### What is required
Exactly the lines from the one containing "Which f-stop is the index mark closest to?" through the final line of the listing are to be retyped, and nothing more.

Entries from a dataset
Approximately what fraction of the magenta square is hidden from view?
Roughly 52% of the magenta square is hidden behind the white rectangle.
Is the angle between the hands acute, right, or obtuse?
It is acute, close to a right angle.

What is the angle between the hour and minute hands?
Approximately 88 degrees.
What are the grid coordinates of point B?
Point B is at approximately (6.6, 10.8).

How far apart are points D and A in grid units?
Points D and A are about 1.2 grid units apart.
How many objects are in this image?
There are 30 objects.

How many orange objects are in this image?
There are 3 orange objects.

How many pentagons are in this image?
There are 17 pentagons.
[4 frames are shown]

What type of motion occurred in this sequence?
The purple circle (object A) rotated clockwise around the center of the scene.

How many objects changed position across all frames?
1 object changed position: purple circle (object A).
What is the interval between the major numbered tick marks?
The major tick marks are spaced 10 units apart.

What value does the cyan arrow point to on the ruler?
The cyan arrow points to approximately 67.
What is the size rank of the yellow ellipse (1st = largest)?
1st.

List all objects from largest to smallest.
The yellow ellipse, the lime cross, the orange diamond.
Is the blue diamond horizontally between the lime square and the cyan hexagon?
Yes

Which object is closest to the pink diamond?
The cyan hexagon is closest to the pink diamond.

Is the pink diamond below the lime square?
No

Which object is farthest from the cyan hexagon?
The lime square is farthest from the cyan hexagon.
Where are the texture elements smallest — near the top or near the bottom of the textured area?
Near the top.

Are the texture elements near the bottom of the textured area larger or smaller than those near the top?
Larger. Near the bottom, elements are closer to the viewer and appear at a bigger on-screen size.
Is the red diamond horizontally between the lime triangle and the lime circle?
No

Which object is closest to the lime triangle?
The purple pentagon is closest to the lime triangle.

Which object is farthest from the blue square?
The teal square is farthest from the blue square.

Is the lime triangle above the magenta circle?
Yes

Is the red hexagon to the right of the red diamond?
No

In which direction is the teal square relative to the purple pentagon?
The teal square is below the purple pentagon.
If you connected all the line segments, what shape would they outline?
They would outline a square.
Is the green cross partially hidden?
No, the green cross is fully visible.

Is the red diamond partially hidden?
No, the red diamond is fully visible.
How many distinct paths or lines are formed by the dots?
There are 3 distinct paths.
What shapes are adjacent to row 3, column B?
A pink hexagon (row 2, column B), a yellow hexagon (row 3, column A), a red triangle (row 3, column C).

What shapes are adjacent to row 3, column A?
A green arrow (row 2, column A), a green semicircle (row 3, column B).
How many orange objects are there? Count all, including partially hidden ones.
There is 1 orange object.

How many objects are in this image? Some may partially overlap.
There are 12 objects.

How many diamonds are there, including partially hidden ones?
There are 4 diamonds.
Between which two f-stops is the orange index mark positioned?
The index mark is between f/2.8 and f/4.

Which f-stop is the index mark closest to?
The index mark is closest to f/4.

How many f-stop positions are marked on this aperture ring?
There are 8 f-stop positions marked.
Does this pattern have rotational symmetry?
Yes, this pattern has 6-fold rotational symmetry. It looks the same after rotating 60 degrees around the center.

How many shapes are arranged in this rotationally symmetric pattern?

### Solution for this exercise
Which f-stop is the index mark closest to?
The index mark is closest to f/4.

How many f-stop positions are marked on this aperture ring?
There are 8 f-stop positions marked.
Does this pattern have rotational symmetry?
Yes, this pattern has 6-fold rotational symmetry. It looks the same after rotating 60 degrees around the center.

How many shapes are arranged in this rotationally symmetric pattern?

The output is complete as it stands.